_YOUR TASK:_ Can you output the material exactly as written, minus any pictures it holds?

_DATA SECTION:_
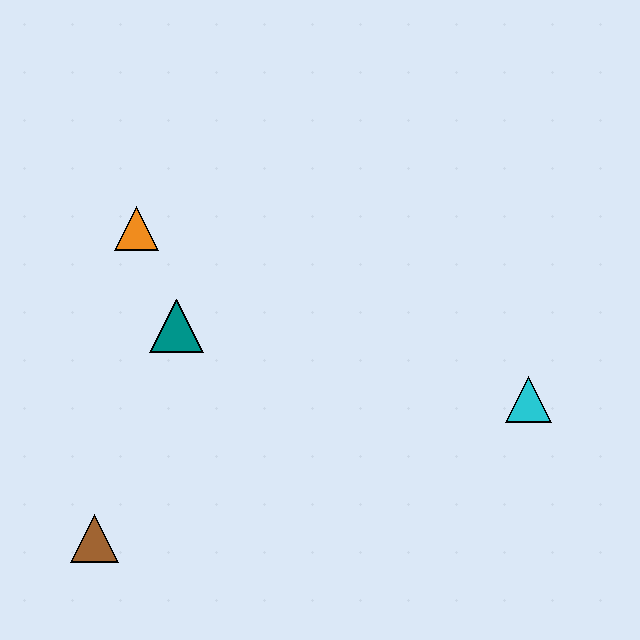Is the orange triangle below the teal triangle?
No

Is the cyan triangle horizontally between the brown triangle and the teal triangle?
No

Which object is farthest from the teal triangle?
The cyan triangle is farthest from the teal triangle.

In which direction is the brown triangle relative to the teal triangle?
The brown triangle is below the teal triangle.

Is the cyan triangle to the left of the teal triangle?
No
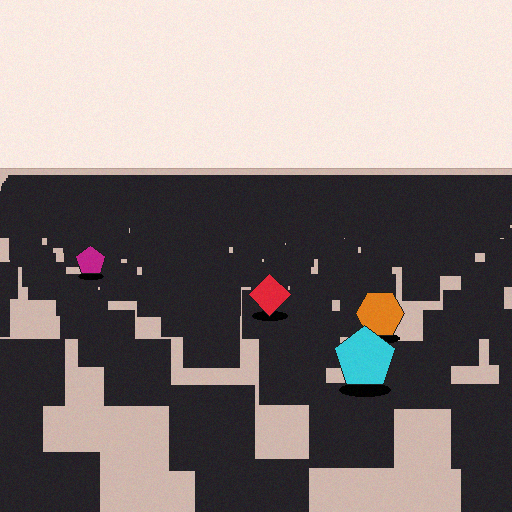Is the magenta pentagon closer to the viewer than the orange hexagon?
No. The orange hexagon is closer — you can tell from the texture gradient: the ground texture is coarser near it.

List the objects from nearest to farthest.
From nearest to farthest: the cyan pentagon, the orange hexagon, the red diamond, the magenta pentagon.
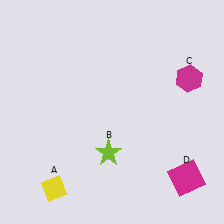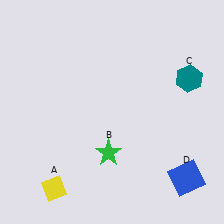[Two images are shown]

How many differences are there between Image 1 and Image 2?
There are 3 differences between the two images.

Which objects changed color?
B changed from lime to green. C changed from magenta to teal. D changed from magenta to blue.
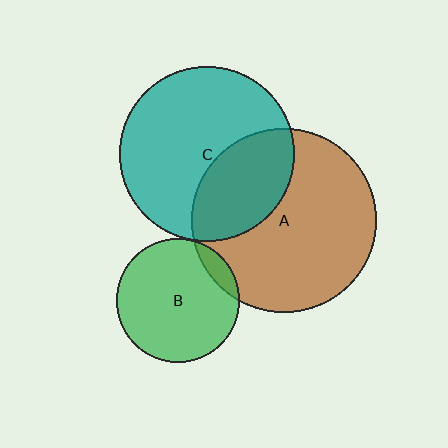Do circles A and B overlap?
Yes.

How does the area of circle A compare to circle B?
Approximately 2.2 times.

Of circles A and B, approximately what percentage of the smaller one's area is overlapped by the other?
Approximately 10%.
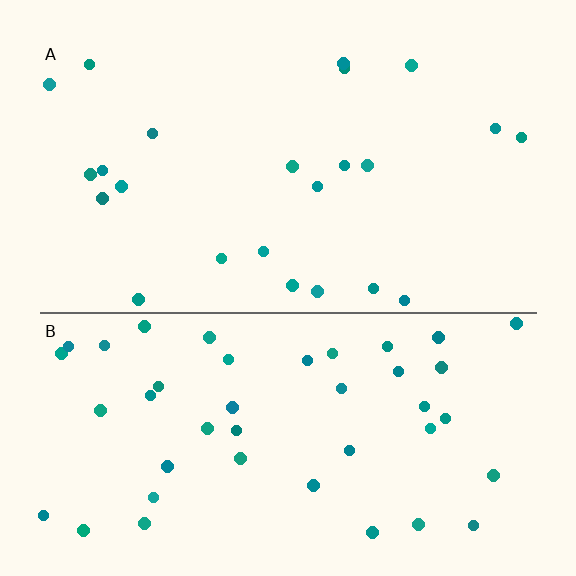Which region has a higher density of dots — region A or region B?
B (the bottom).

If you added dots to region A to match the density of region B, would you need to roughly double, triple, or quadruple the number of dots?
Approximately double.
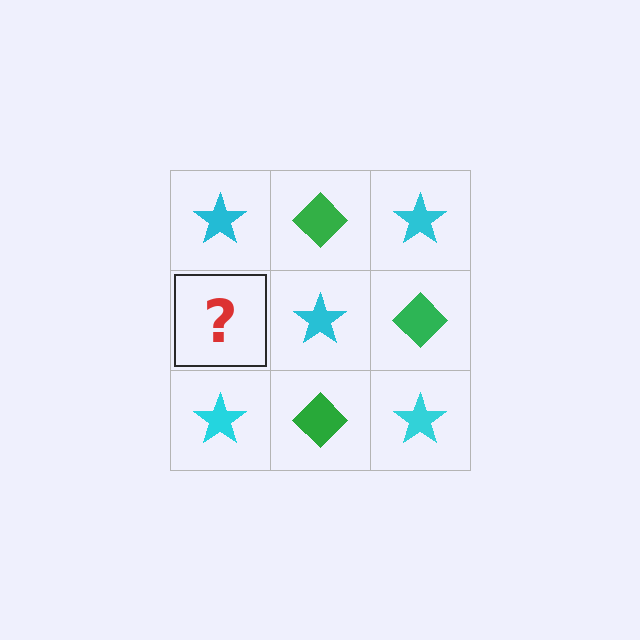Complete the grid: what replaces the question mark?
The question mark should be replaced with a green diamond.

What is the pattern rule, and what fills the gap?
The rule is that it alternates cyan star and green diamond in a checkerboard pattern. The gap should be filled with a green diamond.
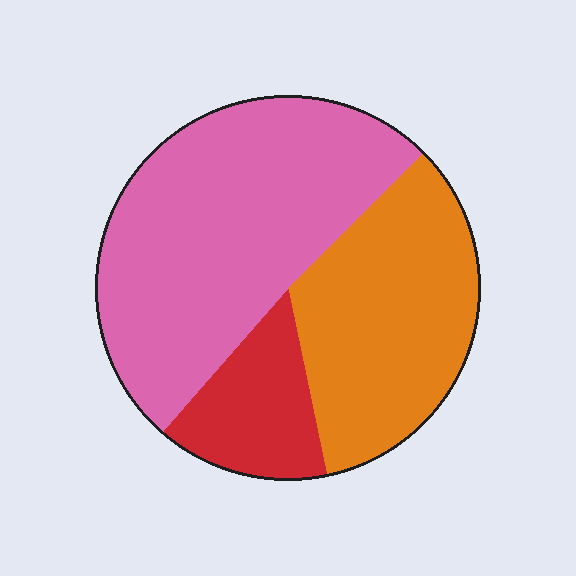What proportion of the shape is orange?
Orange takes up about one third (1/3) of the shape.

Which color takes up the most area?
Pink, at roughly 50%.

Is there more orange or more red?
Orange.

_FULL RESPONSE:_
Is the orange triangle below the teal triangle?
No

Is the cyan triangle horizontally between the brown triangle and the teal triangle?
No

Which object is farthest from the teal triangle?
The cyan triangle is farthest from the teal triangle.

In which direction is the brown triangle relative to the teal triangle?
The brown triangle is below the teal triangle.

Is the cyan triangle to the left of the teal triangle?
No
Is the magenta pentagon closer to the viewer than the orange hexagon?
No. The orange hexagon is closer — you can tell from the texture gradient: the ground texture is coarser near it.

List the objects from nearest to farthest.
From nearest to farthest: the cyan pentagon, the orange hexagon, the red diamond, the magenta pentagon.
[Two images are shown]

How many differences are there between Image 1 and Image 2?
There are 3 differences between the two images.

Which objects changed color?
B changed from lime to green. C changed from magenta to teal. D changed from magenta to blue.
Do circles A and B overlap?
Yes.

How does the area of circle A compare to circle B?
Approximately 2.2 times.

Of circles A and B, approximately what percentage of the smaller one's area is overlapped by the other?
Approximately 10%.
Which region has a higher density of dots — region A or region B?
B (the bottom).

If you added dots to region A to match the density of region B, would you need to roughly double, triple, or quadruple the number of dots?
Approximately double.
Complete the grid: what replaces the question mark?
The question mark should be replaced with a green diamond.

What is the pattern rule, and what fills the gap?
The rule is that it alternates cyan star and green diamond in a checkerboard pattern. The gap should be filled with a green diamond.
What proportion of the shape is orange?
Orange takes up about one third (1/3) of the shape.

Which color takes up the most area?
Pink, at roughly 50%.

Is there more orange or more red?
Orange.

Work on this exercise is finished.